PROBLEM
Print exactly the lines from the one containing "What shape is directly inside the green star?" through the last line of the records below, both included, and nothing else; omit any pictures.

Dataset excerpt
****************************************
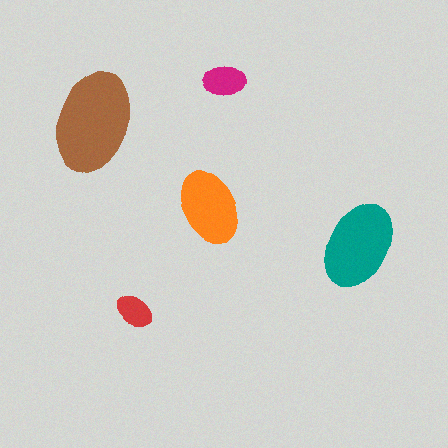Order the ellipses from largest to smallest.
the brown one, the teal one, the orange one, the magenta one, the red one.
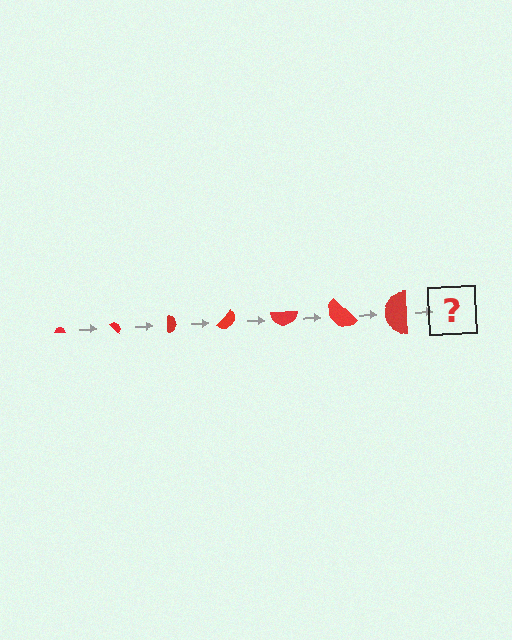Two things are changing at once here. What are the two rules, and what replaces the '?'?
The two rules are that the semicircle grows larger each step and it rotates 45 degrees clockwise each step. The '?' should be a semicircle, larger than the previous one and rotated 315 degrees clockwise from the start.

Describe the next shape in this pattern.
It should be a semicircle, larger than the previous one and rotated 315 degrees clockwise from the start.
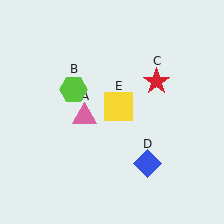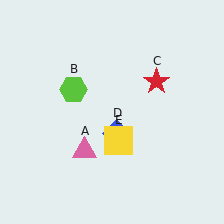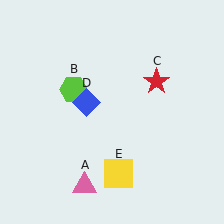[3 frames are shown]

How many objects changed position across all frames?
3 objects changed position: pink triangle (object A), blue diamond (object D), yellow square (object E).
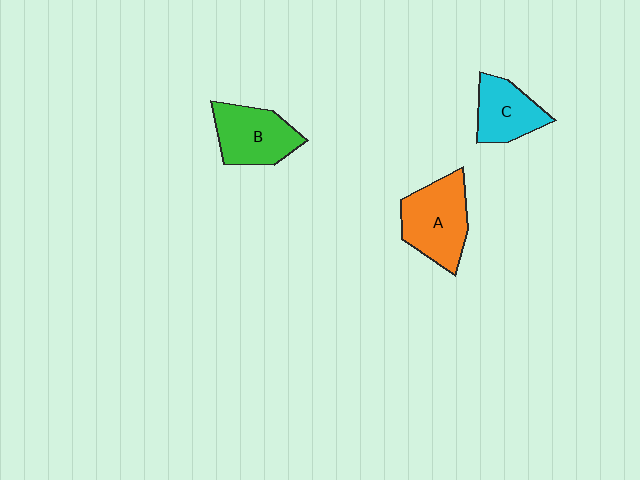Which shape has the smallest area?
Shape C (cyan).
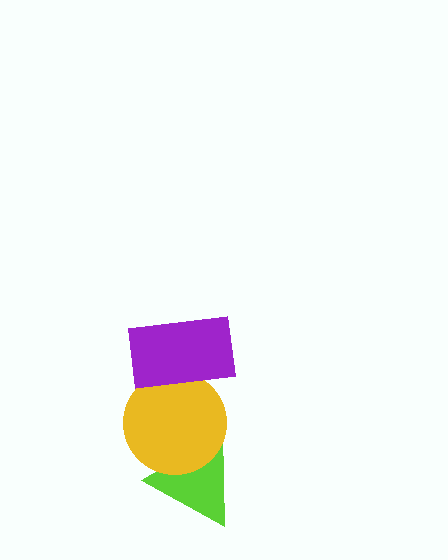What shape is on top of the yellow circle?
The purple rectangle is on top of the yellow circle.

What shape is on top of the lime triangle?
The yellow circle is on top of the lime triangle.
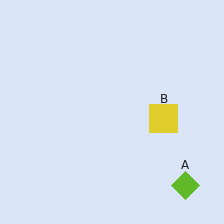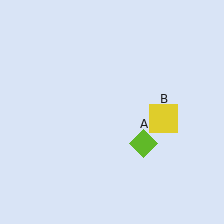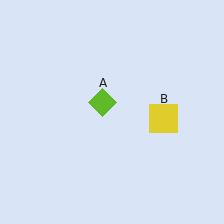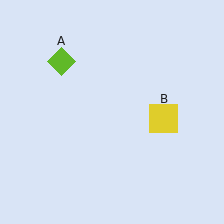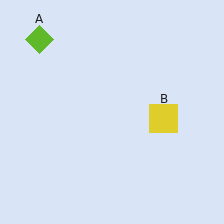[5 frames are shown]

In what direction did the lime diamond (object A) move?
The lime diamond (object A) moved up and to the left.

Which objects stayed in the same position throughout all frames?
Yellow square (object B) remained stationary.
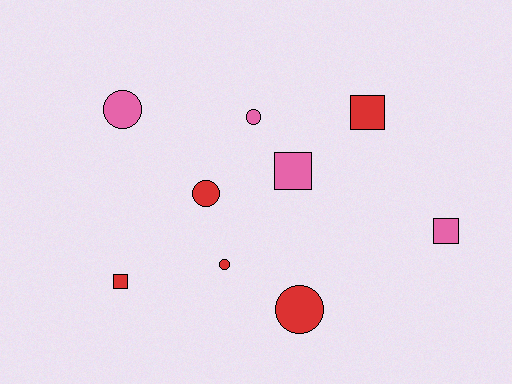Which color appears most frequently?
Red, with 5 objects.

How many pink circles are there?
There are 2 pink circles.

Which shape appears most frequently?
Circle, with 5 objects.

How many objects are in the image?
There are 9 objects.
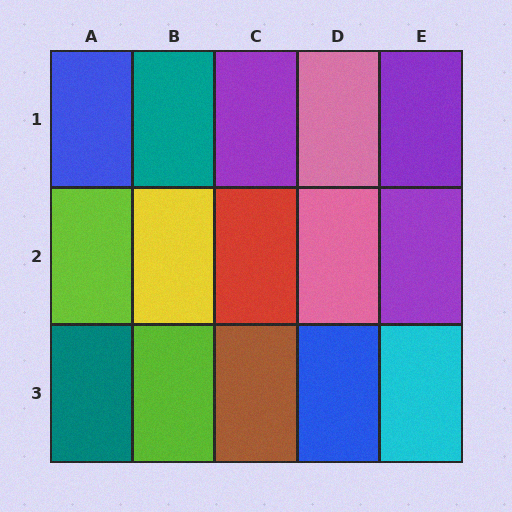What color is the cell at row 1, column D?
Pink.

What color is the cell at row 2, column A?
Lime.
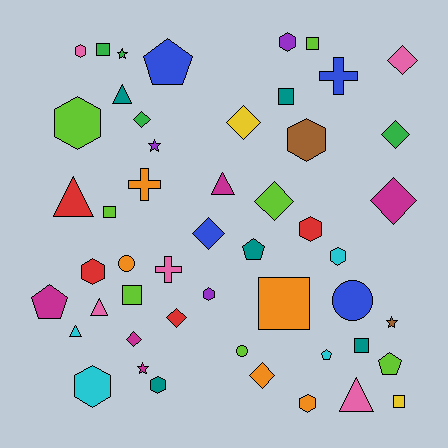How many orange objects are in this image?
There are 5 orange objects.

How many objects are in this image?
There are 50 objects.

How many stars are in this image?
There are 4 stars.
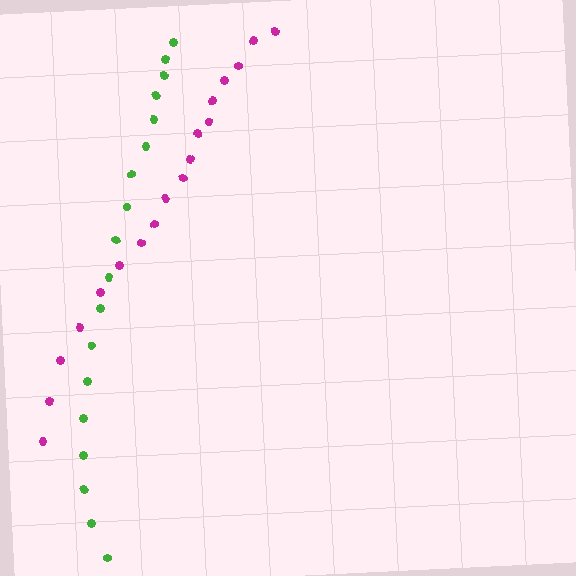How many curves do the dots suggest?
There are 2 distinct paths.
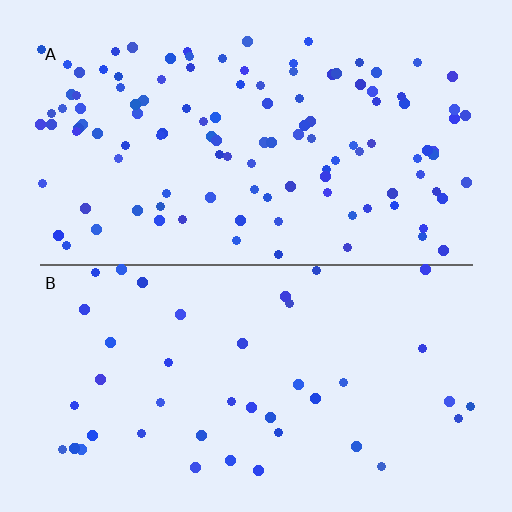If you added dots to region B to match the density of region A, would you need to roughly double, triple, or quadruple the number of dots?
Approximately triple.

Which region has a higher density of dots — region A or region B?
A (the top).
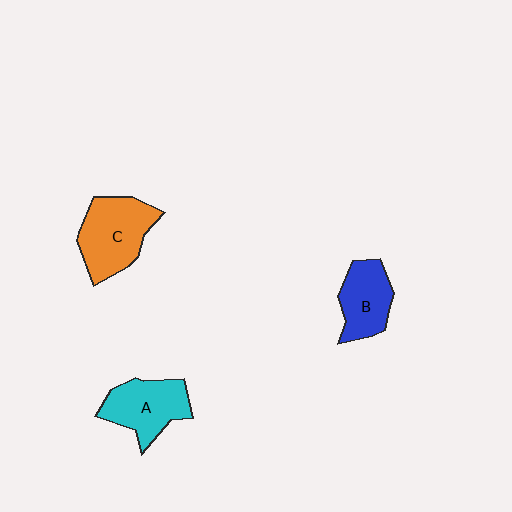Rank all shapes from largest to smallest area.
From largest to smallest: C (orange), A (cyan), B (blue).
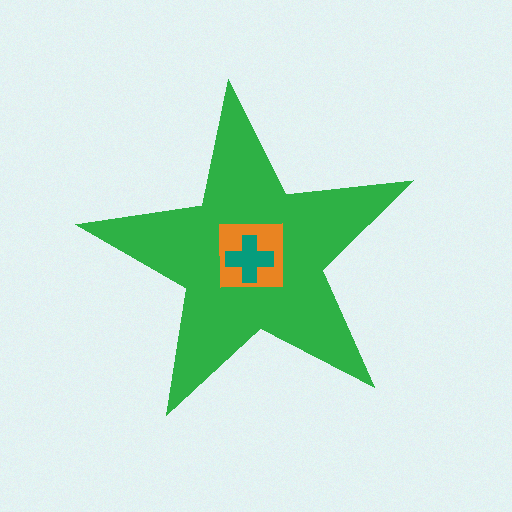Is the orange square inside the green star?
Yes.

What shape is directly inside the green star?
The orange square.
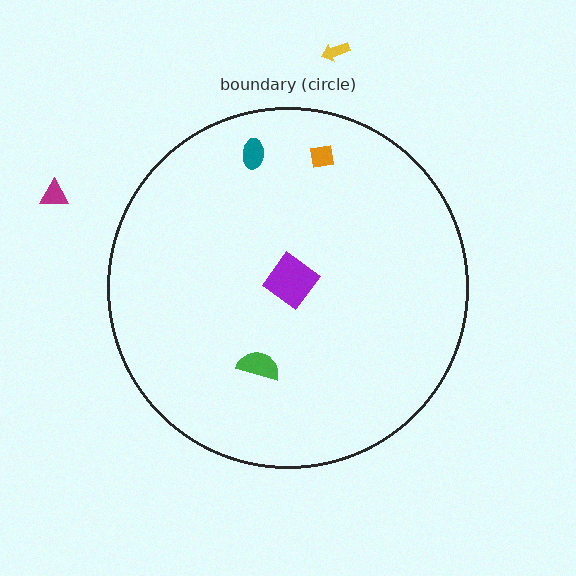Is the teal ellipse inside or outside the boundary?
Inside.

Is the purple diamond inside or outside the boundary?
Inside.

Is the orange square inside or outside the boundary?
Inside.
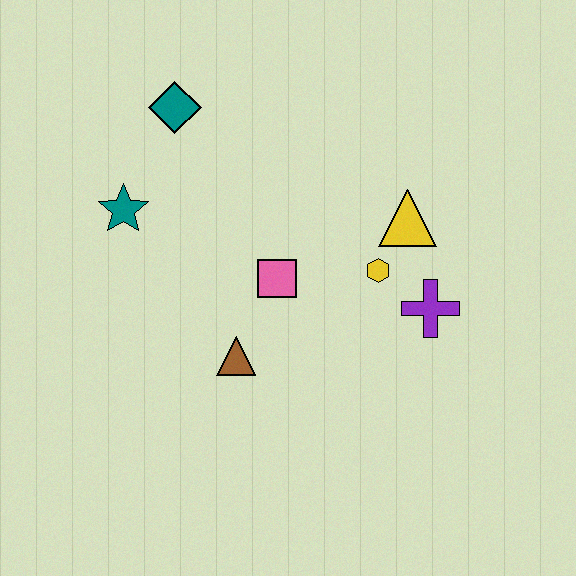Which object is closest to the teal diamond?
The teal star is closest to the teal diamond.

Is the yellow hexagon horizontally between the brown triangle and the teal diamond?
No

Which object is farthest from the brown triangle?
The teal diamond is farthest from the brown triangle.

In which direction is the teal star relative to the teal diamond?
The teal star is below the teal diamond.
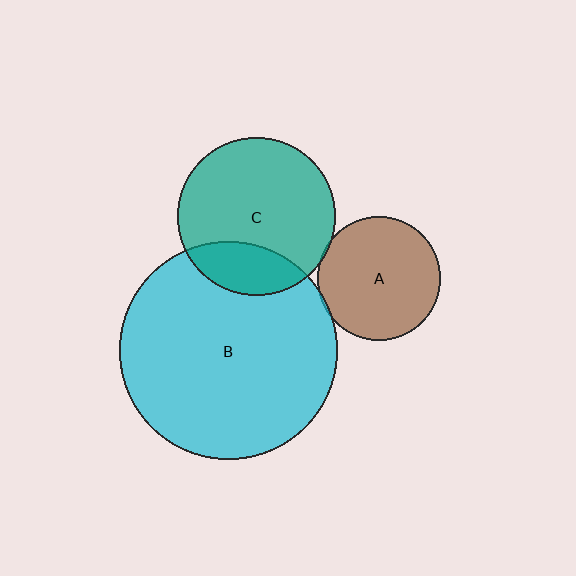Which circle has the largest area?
****************************************
WRITTEN RESPONSE
What shape is directly inside the green star?
The orange square.
Is the teal ellipse inside or outside the boundary?
Inside.

Is the purple diamond inside or outside the boundary?
Inside.

Is the orange square inside or outside the boundary?
Inside.
Which object is closest to the teal diamond?
The teal star is closest to the teal diamond.

Is the yellow hexagon horizontally between the brown triangle and the teal diamond?
No

Which object is farthest from the brown triangle?
The teal diamond is farthest from the brown triangle.

In which direction is the teal star relative to the teal diamond?
The teal star is below the teal diamond.
Which circle has the largest area?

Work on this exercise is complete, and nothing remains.